___ Entries shown

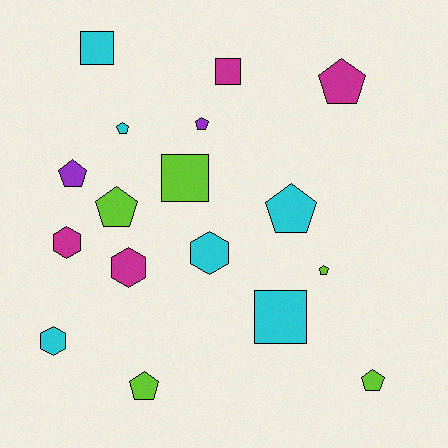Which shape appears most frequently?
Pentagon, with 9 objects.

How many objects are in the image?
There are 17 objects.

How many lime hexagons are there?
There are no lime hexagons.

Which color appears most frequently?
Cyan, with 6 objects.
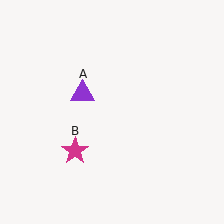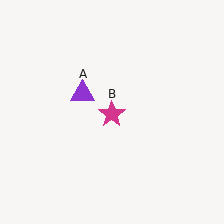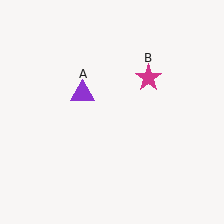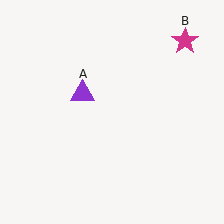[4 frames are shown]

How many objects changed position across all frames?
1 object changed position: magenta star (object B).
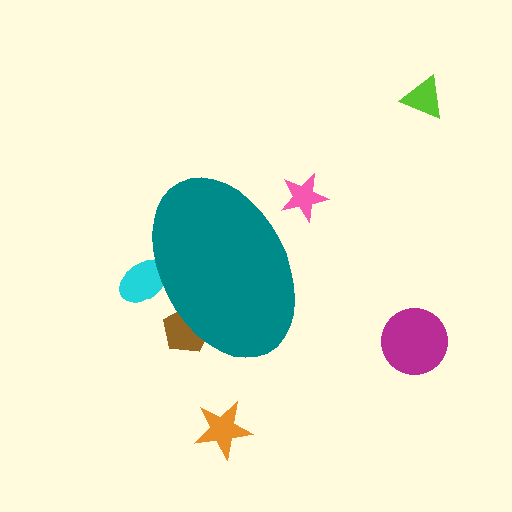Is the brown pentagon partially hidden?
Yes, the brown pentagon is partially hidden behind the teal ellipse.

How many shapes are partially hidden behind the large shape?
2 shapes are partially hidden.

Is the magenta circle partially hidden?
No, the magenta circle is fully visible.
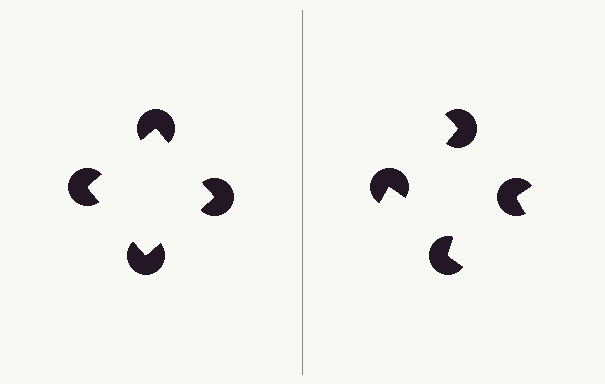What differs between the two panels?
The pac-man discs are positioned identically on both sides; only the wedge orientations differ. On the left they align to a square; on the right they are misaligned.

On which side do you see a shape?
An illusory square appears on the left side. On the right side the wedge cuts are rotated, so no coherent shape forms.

______
___ Entries shown

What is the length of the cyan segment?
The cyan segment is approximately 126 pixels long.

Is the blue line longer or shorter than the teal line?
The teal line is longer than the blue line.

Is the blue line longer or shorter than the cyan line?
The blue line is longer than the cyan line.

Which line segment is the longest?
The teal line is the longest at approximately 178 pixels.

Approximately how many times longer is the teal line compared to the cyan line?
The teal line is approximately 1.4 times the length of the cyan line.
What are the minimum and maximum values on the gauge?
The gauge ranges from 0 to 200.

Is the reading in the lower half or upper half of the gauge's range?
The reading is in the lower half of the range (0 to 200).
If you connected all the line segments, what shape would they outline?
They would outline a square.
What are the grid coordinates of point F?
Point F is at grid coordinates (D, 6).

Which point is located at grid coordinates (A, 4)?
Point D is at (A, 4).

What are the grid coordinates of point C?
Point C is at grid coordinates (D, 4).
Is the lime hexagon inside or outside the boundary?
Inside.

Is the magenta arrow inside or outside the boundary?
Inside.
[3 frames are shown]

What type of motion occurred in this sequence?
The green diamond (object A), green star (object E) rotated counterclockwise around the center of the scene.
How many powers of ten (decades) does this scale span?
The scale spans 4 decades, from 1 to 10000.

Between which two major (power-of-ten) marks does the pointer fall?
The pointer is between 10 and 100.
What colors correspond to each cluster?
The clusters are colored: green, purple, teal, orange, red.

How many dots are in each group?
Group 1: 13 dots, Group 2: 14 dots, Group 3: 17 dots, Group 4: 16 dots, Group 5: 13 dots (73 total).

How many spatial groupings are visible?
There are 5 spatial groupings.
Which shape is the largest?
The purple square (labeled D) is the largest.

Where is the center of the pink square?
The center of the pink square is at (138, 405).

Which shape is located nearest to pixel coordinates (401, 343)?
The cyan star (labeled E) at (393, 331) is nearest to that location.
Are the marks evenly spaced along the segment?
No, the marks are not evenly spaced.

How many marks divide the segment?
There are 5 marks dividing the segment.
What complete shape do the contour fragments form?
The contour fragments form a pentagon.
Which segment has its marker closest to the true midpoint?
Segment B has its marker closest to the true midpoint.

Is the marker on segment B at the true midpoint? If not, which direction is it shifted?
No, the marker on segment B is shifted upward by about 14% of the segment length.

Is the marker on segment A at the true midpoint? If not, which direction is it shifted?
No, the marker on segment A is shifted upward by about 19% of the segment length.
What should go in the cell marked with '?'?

______
___ Entries shown

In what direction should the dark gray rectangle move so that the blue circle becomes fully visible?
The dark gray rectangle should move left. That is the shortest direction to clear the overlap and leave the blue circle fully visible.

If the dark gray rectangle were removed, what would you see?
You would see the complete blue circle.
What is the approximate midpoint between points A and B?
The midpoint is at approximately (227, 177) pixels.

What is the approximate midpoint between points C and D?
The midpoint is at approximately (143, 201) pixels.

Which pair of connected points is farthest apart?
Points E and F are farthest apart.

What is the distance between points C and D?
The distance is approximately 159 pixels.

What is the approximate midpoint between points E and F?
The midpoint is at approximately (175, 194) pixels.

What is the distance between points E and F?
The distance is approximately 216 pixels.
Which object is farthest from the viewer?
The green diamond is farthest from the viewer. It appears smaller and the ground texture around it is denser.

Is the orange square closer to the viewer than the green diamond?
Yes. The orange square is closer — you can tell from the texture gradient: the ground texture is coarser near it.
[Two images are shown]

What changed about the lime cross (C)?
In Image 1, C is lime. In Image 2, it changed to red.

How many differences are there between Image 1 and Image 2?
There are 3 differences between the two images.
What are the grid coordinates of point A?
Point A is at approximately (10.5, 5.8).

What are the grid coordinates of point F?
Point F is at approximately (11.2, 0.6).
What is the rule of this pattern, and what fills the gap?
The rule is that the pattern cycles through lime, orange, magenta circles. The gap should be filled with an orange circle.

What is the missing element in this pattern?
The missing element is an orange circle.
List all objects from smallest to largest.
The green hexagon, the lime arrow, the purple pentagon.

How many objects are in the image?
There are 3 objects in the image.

______

Problem details: Extract verbatim only those lines that run from the line with "Are the marks" to the line with "What should go in the cell marked with '?'?", inclusive.

Exercise response:
Are the marks evenly spaced along the segment?
No, the marks are not evenly spaced.

How many marks divide the segment?
There are 5 marks dividing the segment.
What complete shape do the contour fragments form?
The contour fragments form a pentagon.
Which segment has its marker closest to the true midpoint?
Segment B has its marker closest to the true midpoint.

Is the marker on segment B at the true midpoint? If not, which direction is it shifted?
No, the marker on segment B is shifted upward by about 14% of the segment length.

Is the marker on segment A at the true midpoint? If not, which direction is it shifted?
No, the marker on segment A is shifted upward by about 19% of the segment length.
What should go in the cell marked with '?'?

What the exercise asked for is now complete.